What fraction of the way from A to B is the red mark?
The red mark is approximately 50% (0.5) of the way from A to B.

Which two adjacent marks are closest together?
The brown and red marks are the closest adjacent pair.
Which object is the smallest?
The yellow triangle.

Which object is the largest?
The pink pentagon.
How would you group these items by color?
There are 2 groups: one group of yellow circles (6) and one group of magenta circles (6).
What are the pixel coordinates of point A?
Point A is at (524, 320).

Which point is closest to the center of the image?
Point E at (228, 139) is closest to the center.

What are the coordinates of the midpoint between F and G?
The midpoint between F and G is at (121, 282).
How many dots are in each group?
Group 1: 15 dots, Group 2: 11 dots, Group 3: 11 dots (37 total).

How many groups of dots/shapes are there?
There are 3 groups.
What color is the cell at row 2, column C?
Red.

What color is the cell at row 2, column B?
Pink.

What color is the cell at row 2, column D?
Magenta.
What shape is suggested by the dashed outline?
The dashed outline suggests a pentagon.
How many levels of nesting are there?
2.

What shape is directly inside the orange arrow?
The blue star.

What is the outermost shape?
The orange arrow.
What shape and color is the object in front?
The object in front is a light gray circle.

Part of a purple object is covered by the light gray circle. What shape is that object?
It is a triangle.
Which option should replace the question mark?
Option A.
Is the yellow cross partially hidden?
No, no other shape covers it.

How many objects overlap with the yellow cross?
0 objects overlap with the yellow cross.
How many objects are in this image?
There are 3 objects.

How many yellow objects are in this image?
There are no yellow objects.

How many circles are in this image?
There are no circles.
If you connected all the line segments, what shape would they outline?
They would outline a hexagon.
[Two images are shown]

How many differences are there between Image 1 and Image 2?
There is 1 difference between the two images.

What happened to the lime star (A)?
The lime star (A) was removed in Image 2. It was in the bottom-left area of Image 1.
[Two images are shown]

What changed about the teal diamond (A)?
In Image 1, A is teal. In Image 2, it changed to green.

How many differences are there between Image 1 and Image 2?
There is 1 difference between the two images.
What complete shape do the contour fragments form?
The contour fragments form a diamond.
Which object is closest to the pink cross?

━━━━━━

_Job_
Print the material above once more, exactly.

_Worked solution_
What fraction of the way from A to B is the red mark?
The red mark is approximately 50% (0.5) of the way from A to B.

Which two adjacent marks are closest together?
The brown and red marks are the closest adjacent pair.
Which object is the smallest?
The yellow triangle.

Which object is the largest?
The pink pentagon.
How would you group these items by color?
There are 2 groups: one group of yellow circles (6) and one group of magenta circles (6).
What are the pixel coordinates of point A?
Point A is at (524, 320).

Which point is closest to the center of the image?
Point E at (228, 139) is closest to the center.

What are the coordinates of the midpoint between F and G?
The midpoint between F and G is at (121, 282).
How many dots are in each group?
Group 1: 15 dots, Group 2: 11 dots, Group 3: 11 dots (37 total).

How many groups of dots/shapes are there?
There are 3 groups.
What color is the cell at row 2, column C?
Red.

What color is the cell at row 2, column B?
Pink.

What color is the cell at row 2, column D?
Magenta.
What shape is suggested by the dashed outline?
The dashed outline suggests a pentagon.
How many levels of nesting are there?
2.

What shape is directly inside the orange arrow?
The blue star.

What is the outermost shape?
The orange arrow.
What shape and color is the object in front?
The object in front is a light gray circle.

Part of a purple object is covered by the light gray circle. What shape is that object?
It is a triangle.
Which option should replace the question mark?
Option A.
Is the yellow cross partially hidden?
No, no other shape covers it.

How many objects overlap with the yellow cross?
0 objects overlap with the yellow cross.
How many objects are in this image?
There are 3 objects.

How many yellow objects are in this image?
There are no yellow objects.

How many circles are in this image?
There are no circles.
If you connected all the line segments, what shape would they outline?
They would outline a hexagon.
[Two images are shown]

How many differences are there between Image 1 and Image 2?
There is 1 difference between the two images.

What happened to the lime star (A)?
The lime star (A) was removed in Image 2. It was in the bottom-left area of Image 1.
[Two images are shown]

What changed about the teal diamond (A)?
In Image 1, A is teal. In Image 2, it changed to green.

How many differences are there between Image 1 and Image 2?
There is 1 difference between the two images.
What complete shape do the contour fragments form?
The contour fragments form a diamond.
Which object is closest to the pink cross?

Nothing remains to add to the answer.